Stored items

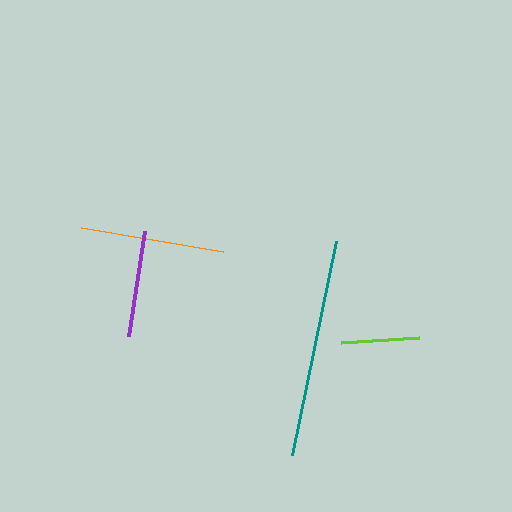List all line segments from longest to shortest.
From longest to shortest: teal, orange, purple, lime.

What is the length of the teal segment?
The teal segment is approximately 219 pixels long.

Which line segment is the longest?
The teal line is the longest at approximately 219 pixels.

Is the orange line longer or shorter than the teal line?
The teal line is longer than the orange line.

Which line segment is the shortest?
The lime line is the shortest at approximately 79 pixels.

## PROBLEM DESCRIPTION
Print all entries exactly. The images do not belong in the copy.

## SOLUTION TO THE EXERCISE
List all line segments from longest to shortest.
From longest to shortest: teal, orange, purple, lime.

What is the length of the teal segment?
The teal segment is approximately 219 pixels long.

Which line segment is the longest?
The teal line is the longest at approximately 219 pixels.

Is the orange line longer or shorter than the teal line?
The teal line is longer than the orange line.

Which line segment is the shortest?
The lime line is the shortest at approximately 79 pixels.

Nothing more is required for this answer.